* _What you are asked to do_: Write out the data below in full, unchanged, minus the images.

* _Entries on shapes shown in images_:

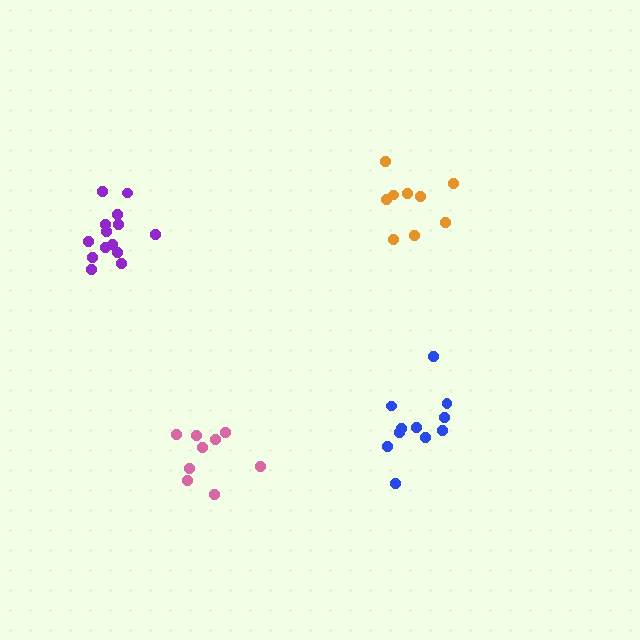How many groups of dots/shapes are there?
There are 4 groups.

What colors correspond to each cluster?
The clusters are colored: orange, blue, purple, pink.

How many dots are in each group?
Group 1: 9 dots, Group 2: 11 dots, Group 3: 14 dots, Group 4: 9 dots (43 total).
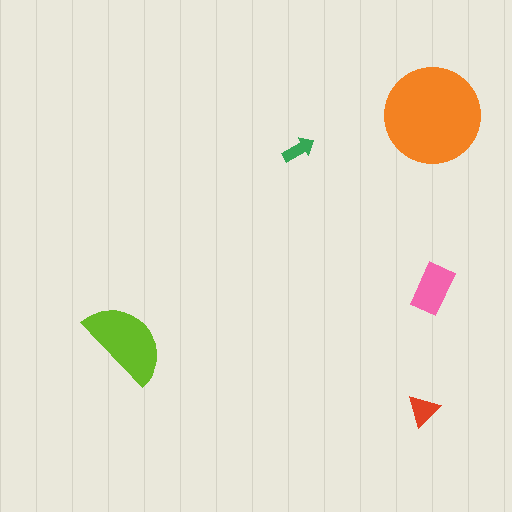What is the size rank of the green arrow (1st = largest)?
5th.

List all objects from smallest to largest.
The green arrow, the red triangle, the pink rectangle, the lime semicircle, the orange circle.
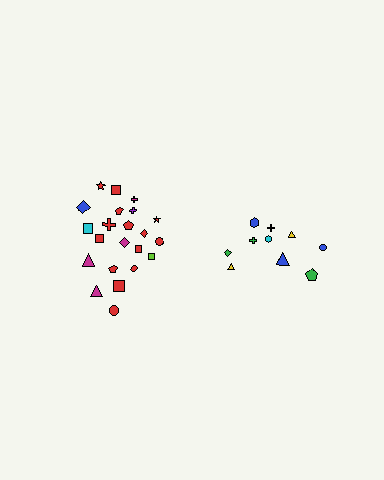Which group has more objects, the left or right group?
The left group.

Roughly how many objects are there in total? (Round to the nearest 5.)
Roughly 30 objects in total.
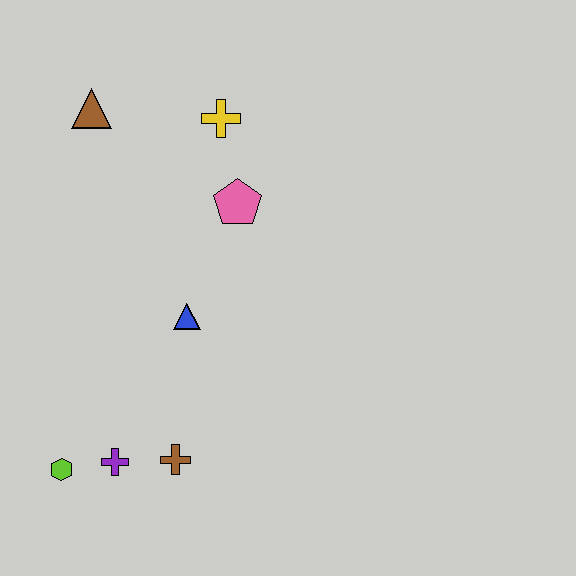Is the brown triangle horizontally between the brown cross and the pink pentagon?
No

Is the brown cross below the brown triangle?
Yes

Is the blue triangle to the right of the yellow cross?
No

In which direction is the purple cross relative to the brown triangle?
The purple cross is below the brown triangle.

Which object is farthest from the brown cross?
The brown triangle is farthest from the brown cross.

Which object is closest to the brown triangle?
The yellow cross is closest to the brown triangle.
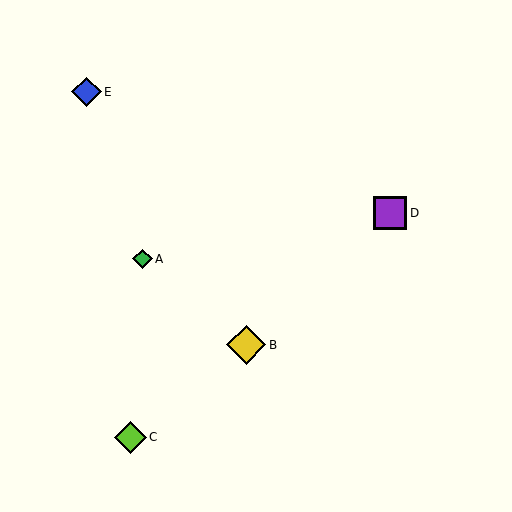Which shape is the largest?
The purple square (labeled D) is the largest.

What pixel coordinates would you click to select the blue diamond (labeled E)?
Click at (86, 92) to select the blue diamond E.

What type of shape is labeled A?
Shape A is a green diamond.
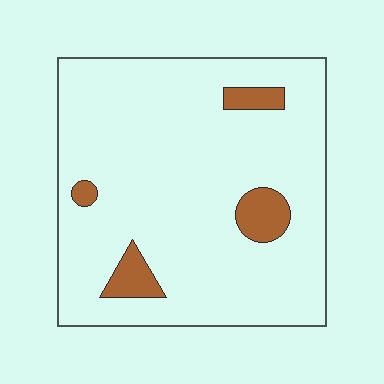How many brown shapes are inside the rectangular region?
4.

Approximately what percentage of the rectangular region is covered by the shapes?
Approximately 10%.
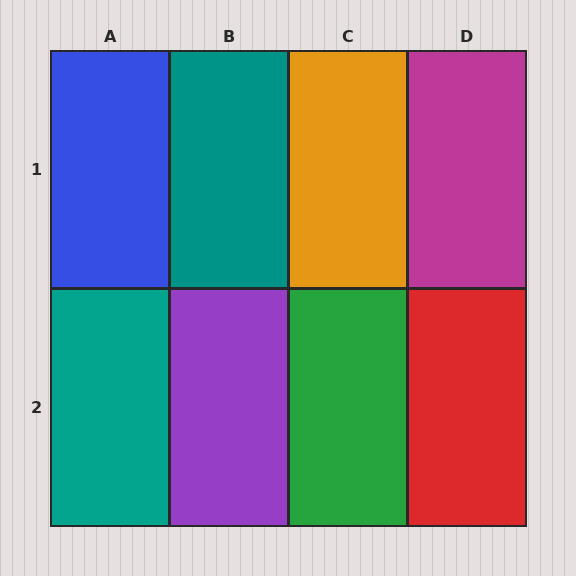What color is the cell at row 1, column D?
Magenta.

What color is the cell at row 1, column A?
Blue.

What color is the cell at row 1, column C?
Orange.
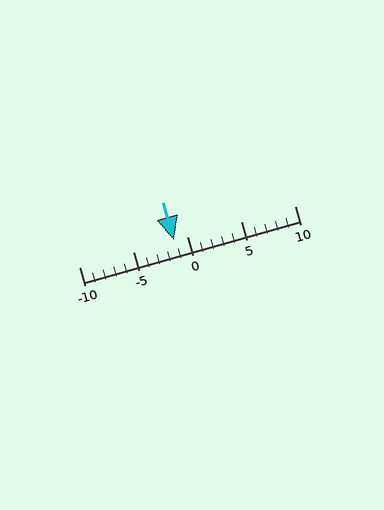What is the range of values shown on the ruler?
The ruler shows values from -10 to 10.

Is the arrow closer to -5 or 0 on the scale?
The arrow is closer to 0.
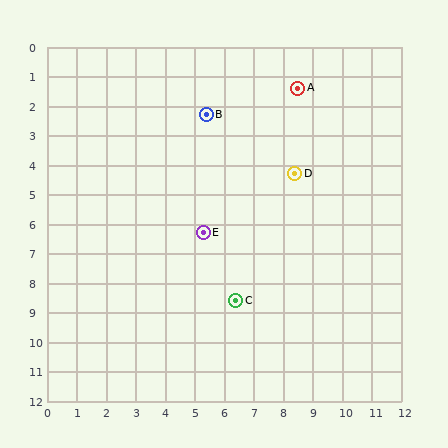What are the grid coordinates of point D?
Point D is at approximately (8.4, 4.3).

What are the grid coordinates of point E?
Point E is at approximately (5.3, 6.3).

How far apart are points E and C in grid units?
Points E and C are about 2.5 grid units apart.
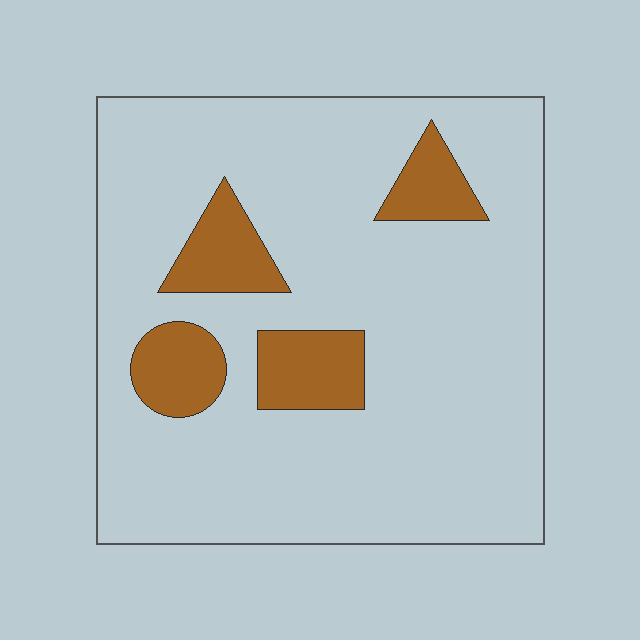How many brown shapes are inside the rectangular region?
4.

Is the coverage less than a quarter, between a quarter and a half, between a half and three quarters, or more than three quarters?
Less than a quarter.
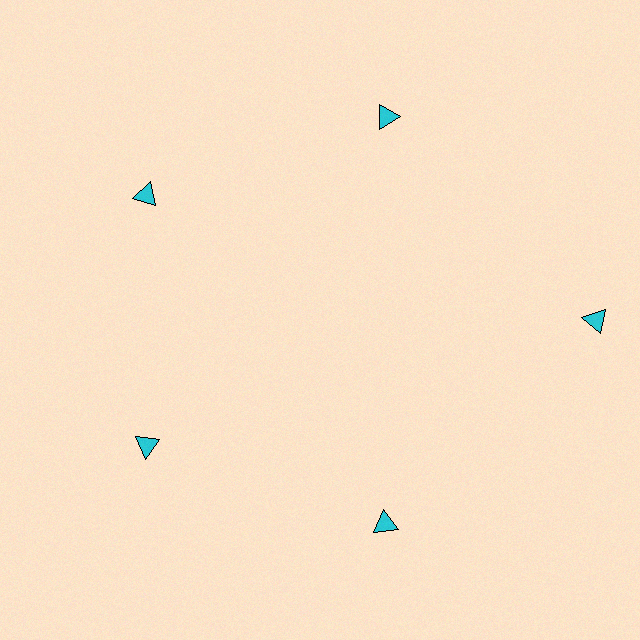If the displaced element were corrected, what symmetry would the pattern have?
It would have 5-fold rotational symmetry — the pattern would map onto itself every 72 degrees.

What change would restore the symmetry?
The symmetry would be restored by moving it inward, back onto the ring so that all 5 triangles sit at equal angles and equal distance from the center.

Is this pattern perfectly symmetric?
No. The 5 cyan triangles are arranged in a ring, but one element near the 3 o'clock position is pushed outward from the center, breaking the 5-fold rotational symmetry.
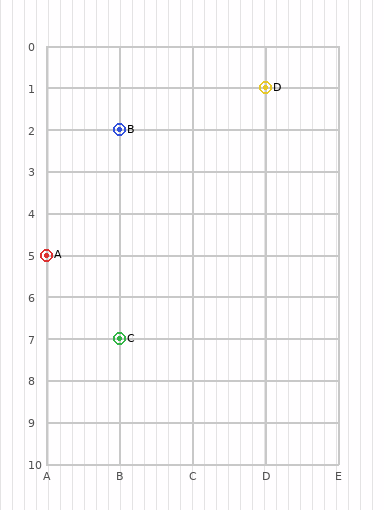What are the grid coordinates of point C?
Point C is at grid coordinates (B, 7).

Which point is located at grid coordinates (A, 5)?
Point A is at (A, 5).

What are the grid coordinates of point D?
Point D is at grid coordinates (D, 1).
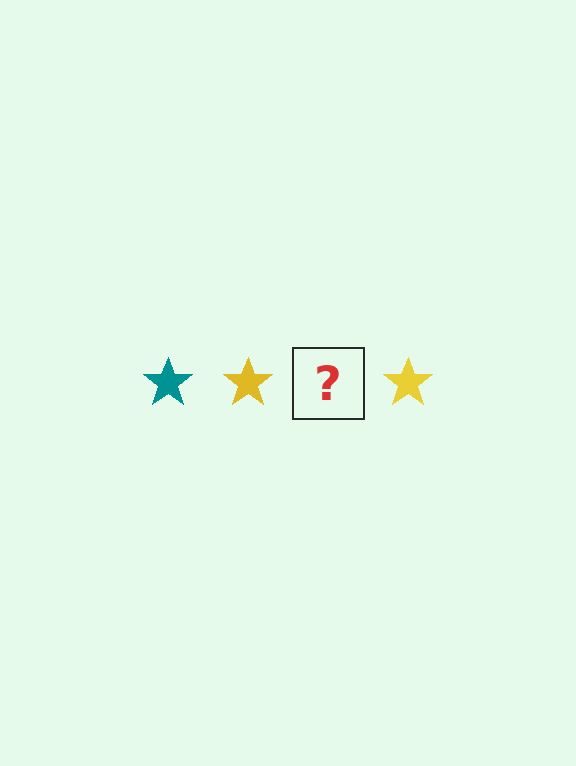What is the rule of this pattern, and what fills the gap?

* _Result for this task_:
How many groups of dots/shapes are there?
There are 4 groups.

What colors correspond to each cluster?
The clusters are colored: orange, blue, purple, pink.

How many dots are in each group?
Group 1: 9 dots, Group 2: 11 dots, Group 3: 14 dots, Group 4: 9 dots (43 total).
What is the size rank of the green arrow (1st = largest)?
5th.

List all objects from smallest to largest.
The green arrow, the red triangle, the pink rectangle, the lime semicircle, the orange circle.
Which group has more objects, the left or right group?
The left group.

Roughly how many objects are there in total? (Round to the nearest 5.)
Roughly 30 objects in total.
Is the brown triangle horizontally between the brown cross and the pink pentagon?
No

Is the brown cross below the brown triangle?
Yes

Is the blue triangle to the right of the yellow cross?
No

In which direction is the purple cross relative to the brown triangle?
The purple cross is below the brown triangle.

Which object is farthest from the brown cross?
The brown triangle is farthest from the brown cross.

Which object is closest to the brown triangle?
The yellow cross is closest to the brown triangle.
Which shape is the largest?
The purple square (labeled D) is the largest.

What pixel coordinates would you click to select the blue diamond (labeled E)?
Click at (86, 92) to select the blue diamond E.

What type of shape is labeled A?
Shape A is a green diamond.
How many brown shapes are inside the rectangular region?
4.

Approximately what percentage of the rectangular region is covered by the shapes?
Approximately 10%.
What color is the cell at row 1, column D?
Magenta.

What color is the cell at row 1, column A?
Blue.

What color is the cell at row 1, column C?
Orange.
What is the range of values shown on the ruler?
The ruler shows values from -10 to 10.

Is the arrow closer to -5 or 0 on the scale?
The arrow is closer to 0.
What are the grid coordinates of point D?
Point D is at approximately (8.4, 4.3).

What are the grid coordinates of point E?
Point E is at approximately (5.3, 6.3).

How far apart are points E and C in grid units?
Points E and C are about 2.5 grid units apart.
How many brown shapes are inside the rectangular region?
4.

Is the coverage less than a quarter, between a quarter and a half, between a half and three quarters, or more than three quarters?
Less than a quarter.
If the displaced element were corrected, what symmetry would the pattern have?
It would have 5-fold rotational symmetry — the pattern would map onto itself every 72 degrees.

What change would restore the symmetry?
The symmetry would be restored by moving it inward, back onto the ring so that all 5 triangles sit at equal angles and equal distance from the center.

Is this pattern perfectly symmetric?
No. The 5 cyan triangles are arranged in a ring, but one element near the 3 o'clock position is pushed outward from the center, breaking the 5-fold rotational symmetry.
What are the grid coordinates of point C?
Point C is at grid coordinates (B, 7).

Which point is located at grid coordinates (A, 5)?
Point A is at (A, 5).

What are the grid coordinates of point D?
Point D is at grid coordinates (D, 1).
What is the rule of this pattern, and what fills the gap?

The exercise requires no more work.